▸ Objective:
Write out again exactly the lines from the one containing "Which objects stayed" through the one containing "What type of", both included, and omit the pictures.

▸ Excerpted records:

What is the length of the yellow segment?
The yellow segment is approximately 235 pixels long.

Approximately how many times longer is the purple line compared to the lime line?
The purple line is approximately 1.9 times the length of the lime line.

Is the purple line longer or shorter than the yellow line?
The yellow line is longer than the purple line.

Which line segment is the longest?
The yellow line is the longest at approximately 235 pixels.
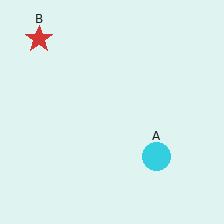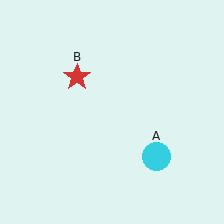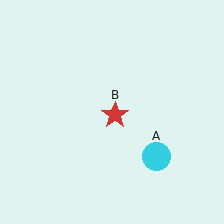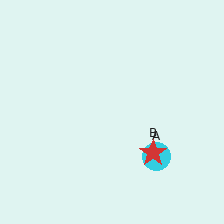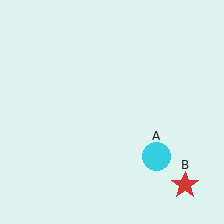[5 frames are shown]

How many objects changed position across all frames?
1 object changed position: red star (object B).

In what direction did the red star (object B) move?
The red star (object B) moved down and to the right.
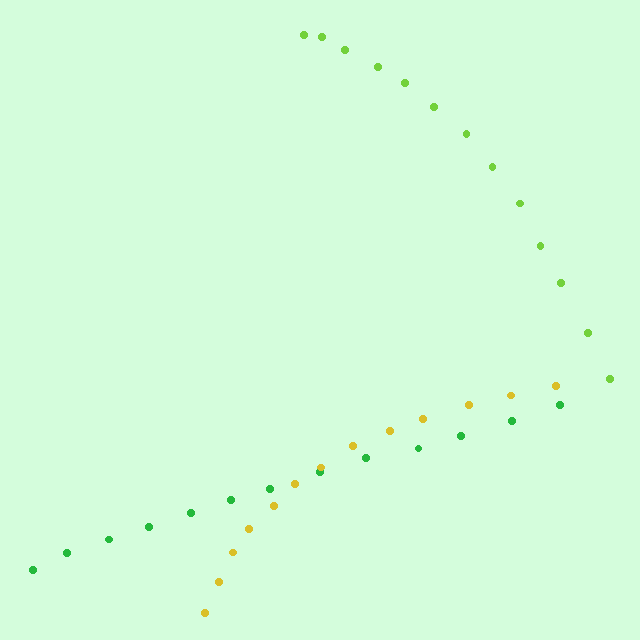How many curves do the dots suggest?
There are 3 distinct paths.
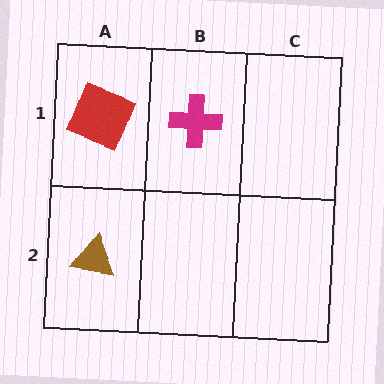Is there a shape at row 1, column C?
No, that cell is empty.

==

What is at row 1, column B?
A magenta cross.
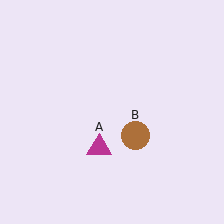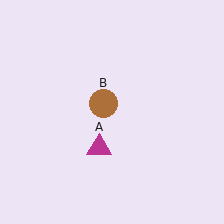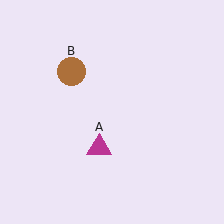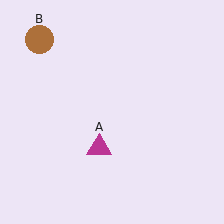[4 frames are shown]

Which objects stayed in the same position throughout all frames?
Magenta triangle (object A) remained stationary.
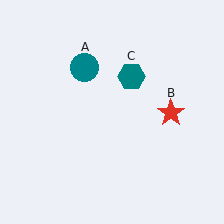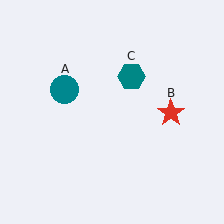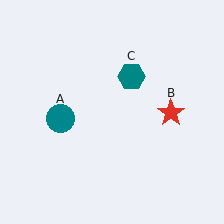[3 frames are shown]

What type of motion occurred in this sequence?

---

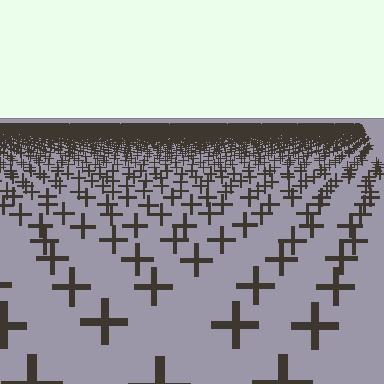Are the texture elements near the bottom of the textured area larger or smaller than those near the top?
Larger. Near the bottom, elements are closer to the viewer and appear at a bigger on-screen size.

▸ Response below:
Which objects stayed in the same position throughout all frames?
Magenta triangle (object A) remained stationary.
[3 frames are shown]

What type of motion occurred in this sequence?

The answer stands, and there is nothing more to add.